Records from a data source —
:::::
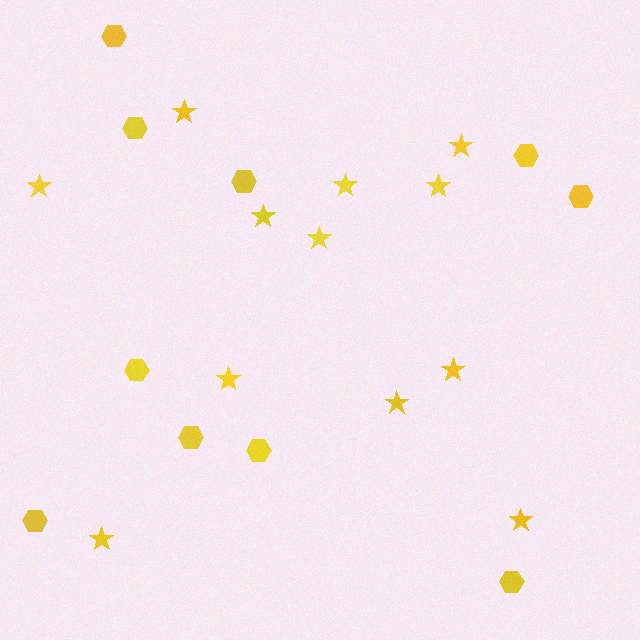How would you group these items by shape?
There are 2 groups: one group of stars (12) and one group of hexagons (10).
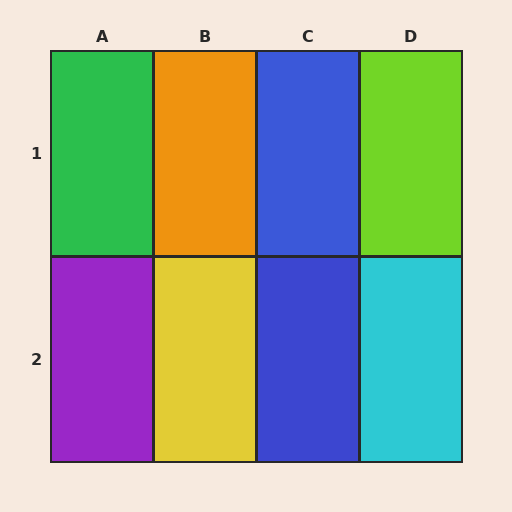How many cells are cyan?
1 cell is cyan.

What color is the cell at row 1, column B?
Orange.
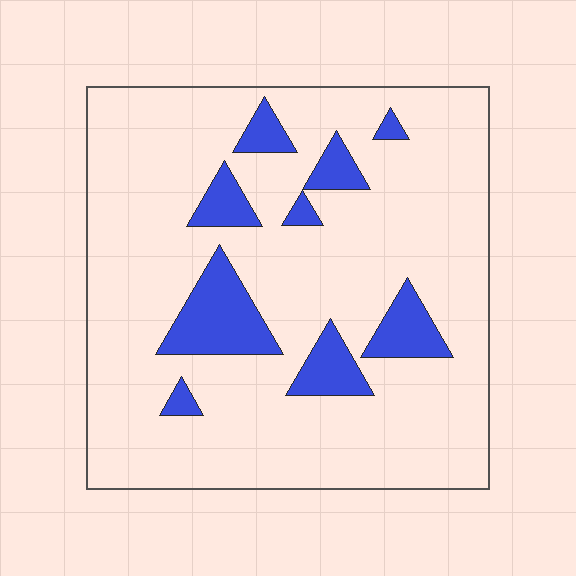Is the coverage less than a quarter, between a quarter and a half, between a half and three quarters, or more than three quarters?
Less than a quarter.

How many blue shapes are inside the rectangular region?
9.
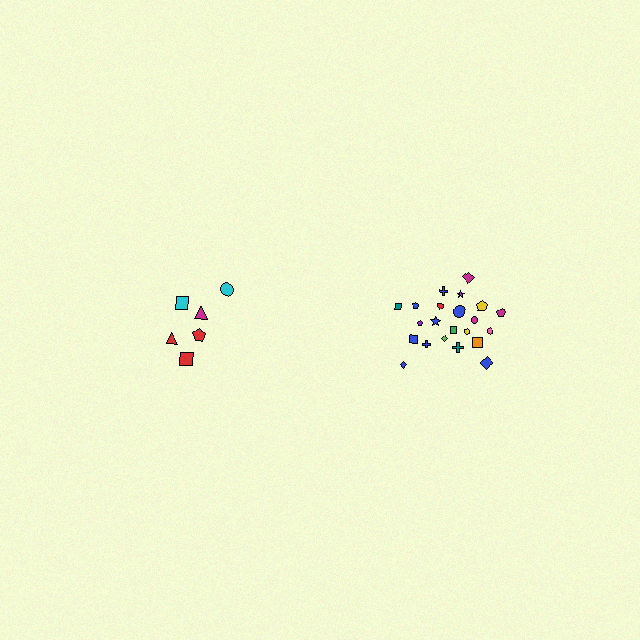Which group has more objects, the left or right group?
The right group.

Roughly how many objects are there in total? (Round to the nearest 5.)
Roughly 30 objects in total.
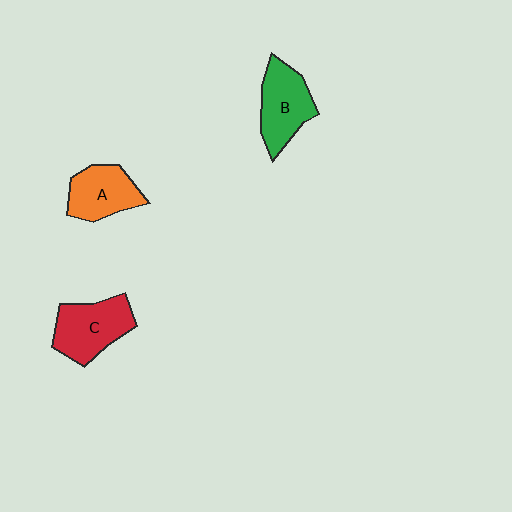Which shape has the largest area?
Shape C (red).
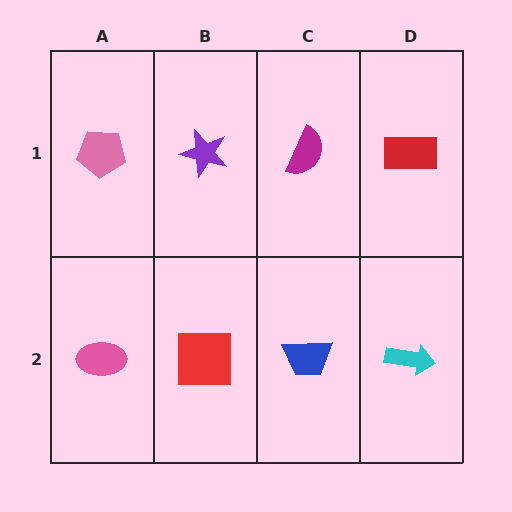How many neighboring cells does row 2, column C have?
3.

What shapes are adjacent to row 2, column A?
A pink pentagon (row 1, column A), a red square (row 2, column B).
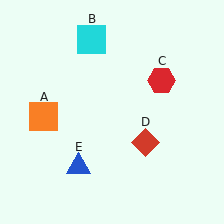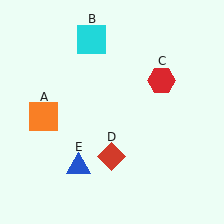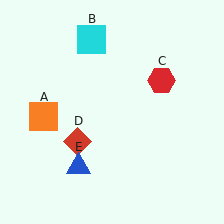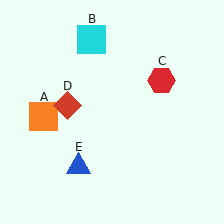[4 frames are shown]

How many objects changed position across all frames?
1 object changed position: red diamond (object D).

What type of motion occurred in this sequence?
The red diamond (object D) rotated clockwise around the center of the scene.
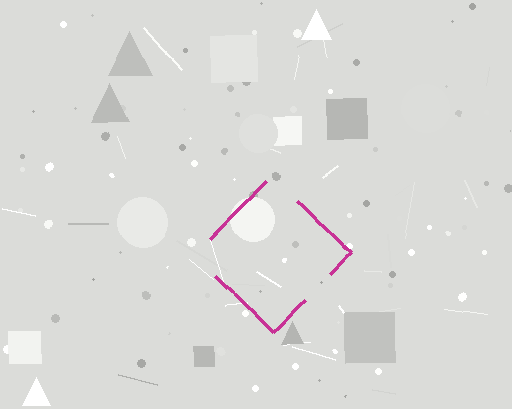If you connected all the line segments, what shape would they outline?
They would outline a diamond.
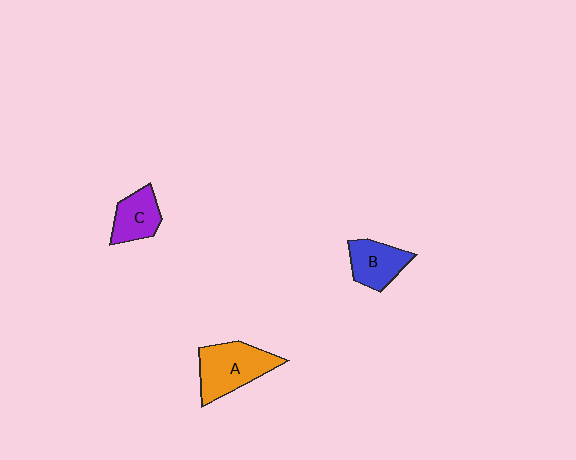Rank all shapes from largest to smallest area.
From largest to smallest: A (orange), B (blue), C (purple).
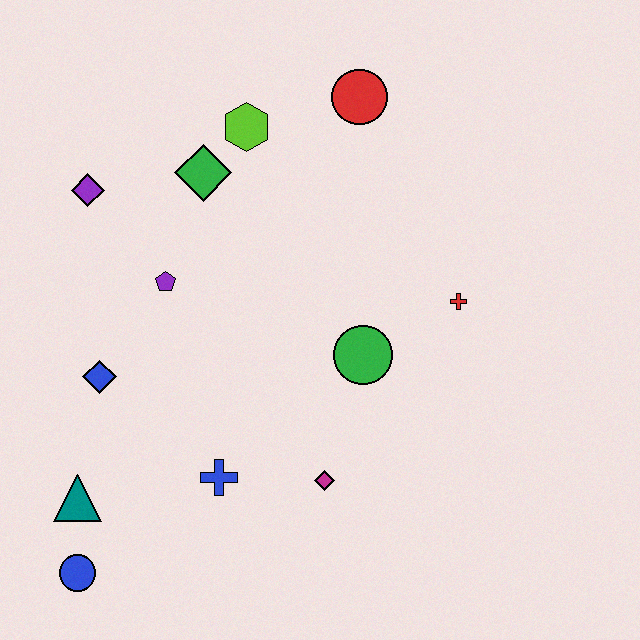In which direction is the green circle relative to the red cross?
The green circle is to the left of the red cross.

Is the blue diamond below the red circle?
Yes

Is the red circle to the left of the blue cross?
No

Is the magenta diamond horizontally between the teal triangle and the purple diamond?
No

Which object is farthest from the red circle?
The blue circle is farthest from the red circle.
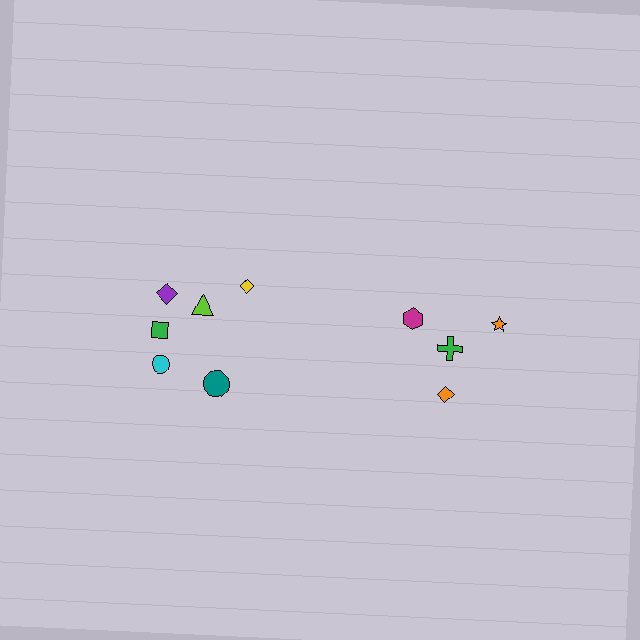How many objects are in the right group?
There are 4 objects.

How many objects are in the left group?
There are 6 objects.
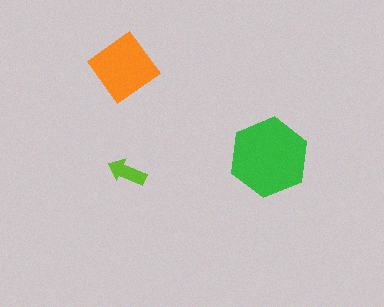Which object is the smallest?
The lime arrow.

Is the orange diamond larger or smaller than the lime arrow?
Larger.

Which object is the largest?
The green hexagon.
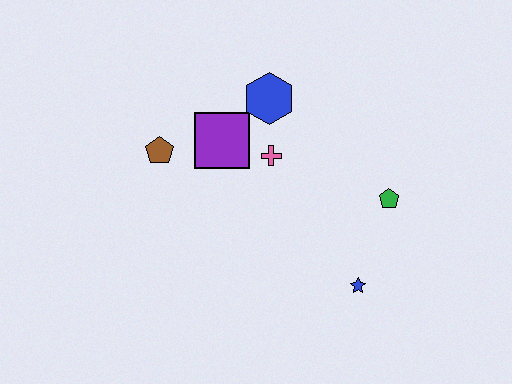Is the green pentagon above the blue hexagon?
No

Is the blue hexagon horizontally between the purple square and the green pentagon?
Yes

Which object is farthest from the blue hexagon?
The blue star is farthest from the blue hexagon.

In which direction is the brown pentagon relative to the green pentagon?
The brown pentagon is to the left of the green pentagon.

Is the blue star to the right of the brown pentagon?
Yes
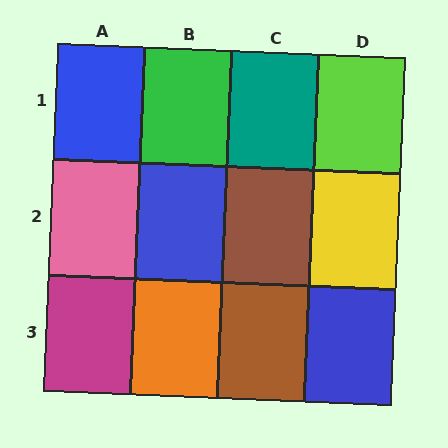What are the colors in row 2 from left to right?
Pink, blue, brown, yellow.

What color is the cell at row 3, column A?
Magenta.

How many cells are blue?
3 cells are blue.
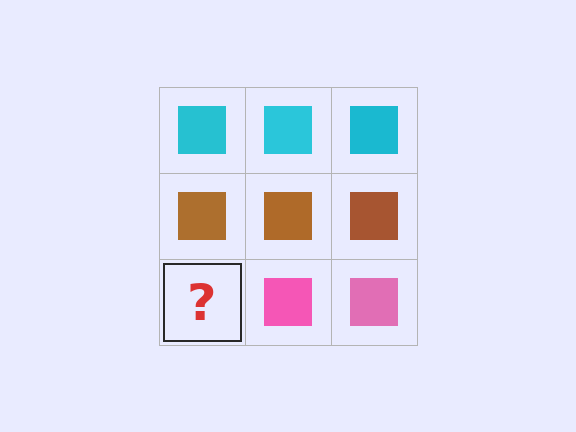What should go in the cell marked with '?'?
The missing cell should contain a pink square.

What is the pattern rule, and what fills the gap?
The rule is that each row has a consistent color. The gap should be filled with a pink square.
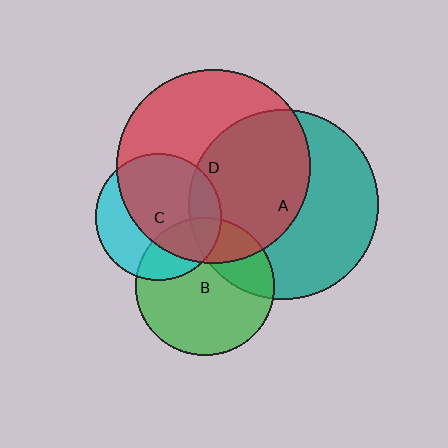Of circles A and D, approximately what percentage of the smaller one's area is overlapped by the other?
Approximately 50%.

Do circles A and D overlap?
Yes.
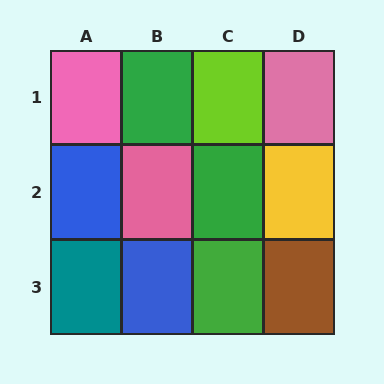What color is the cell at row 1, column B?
Green.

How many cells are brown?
1 cell is brown.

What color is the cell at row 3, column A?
Teal.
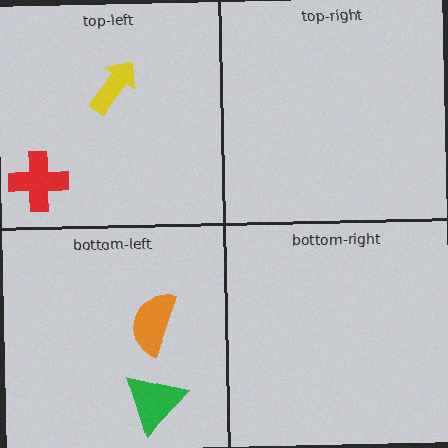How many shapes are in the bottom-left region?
2.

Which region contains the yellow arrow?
The top-left region.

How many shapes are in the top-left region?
2.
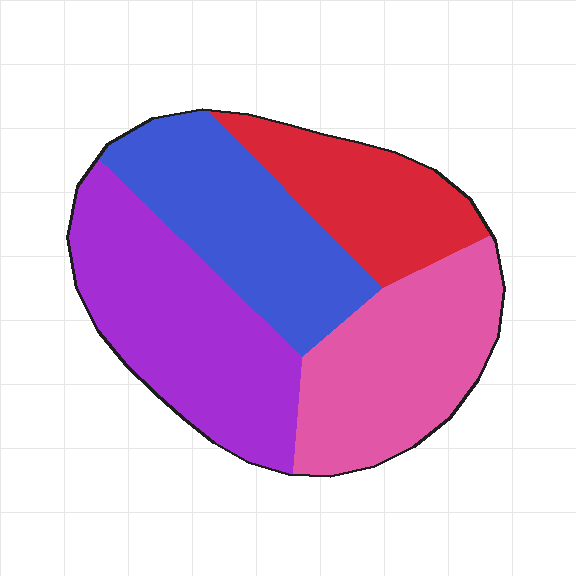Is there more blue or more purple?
Purple.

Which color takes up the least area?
Red, at roughly 20%.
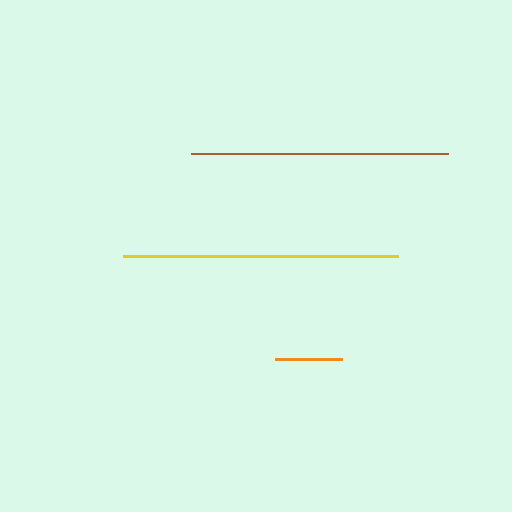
:::::
PROBLEM STATEMENT —
What you return should be the entries from above, unchanged and without their images.

SOLUTION —
How would you group these items by shape?
There are 2 groups: one group of stars (12) and one group of hexagons (10).
How many cells are cyan?
1 cell is cyan.

What color is the cell at row 1, column B?
Orange.
Is the coverage less than a quarter, between a quarter and a half, between a half and three quarters, or more than three quarters?
Less than a quarter.

How many blue shapes are inside the rectangular region?
9.
Which group has more objects, the left or right group?
The right group.

Roughly how many objects are there in total? (Round to the nearest 5.)
Roughly 30 objects in total.
Which shape has the largest area?
Shape C (red).
How many neighboring cells does row 2, column C have?
3.

What shapes are adjacent to row 2, column A?
A pink pentagon (row 1, column A), a red square (row 2, column B).
[4 frames are shown]

How many objects changed position across all frames?
1 object changed position: red diamond (object D).

What type of motion occurred in this sequence?
The red diamond (object D) rotated clockwise around the center of the scene.
If you connected all the line segments, what shape would they outline?
They would outline a diamond.
Rank all shapes from largest to smallest area.
From largest to smallest: A (orange), B (blue), C (purple).
In which direction is the green circle relative to the red cross?
The green circle is to the left of the red cross.

Is the blue diamond below the red circle?
Yes

Is the red circle to the left of the blue cross?
No

Is the magenta diamond horizontally between the teal triangle and the purple diamond?
No

Which object is farthest from the red circle?
The blue circle is farthest from the red circle.
How many objects are in the right group?
There are 4 objects.

How many objects are in the left group?
There are 6 objects.
Which object is the smallest?
The lime arrow.

Is the orange diamond larger or smaller than the lime arrow?
Larger.

Which object is the largest?
The green hexagon.
Is the green pentagon above the blue hexagon?
No

Is the blue hexagon horizontally between the purple square and the green pentagon?
Yes

Which object is farthest from the blue hexagon?
The blue star is farthest from the blue hexagon.

In which direction is the brown pentagon relative to the green pentagon?
The brown pentagon is to the left of the green pentagon.

Is the blue star to the right of the brown pentagon?
Yes
What are the colors in row 2 from left to right?
Pink, blue, brown, yellow.

What color is the cell at row 3, column A?
Magenta.

How many cells are blue?
3 cells are blue.
What should go in the cell marked with '?'?
The missing cell should contain a pink square.

What is the pattern rule, and what fills the gap?
The rule is that each row has a consistent color. The gap should be filled with a pink square.
Of circles A and D, approximately what percentage of the smaller one's area is overlapped by the other?
Approximately 50%.

Do circles A and D overlap?
Yes.
What color is the cell at row 1, column B?
Green.

How many cells are brown?
1 cell is brown.

What color is the cell at row 3, column A?
Teal.
How many shapes are in the bottom-left region?
2.

Which region contains the yellow arrow?
The top-left region.

How many shapes are in the top-left region?
2.
Is there more blue or more purple?
Purple.

Which color takes up the least area?
Red, at roughly 20%.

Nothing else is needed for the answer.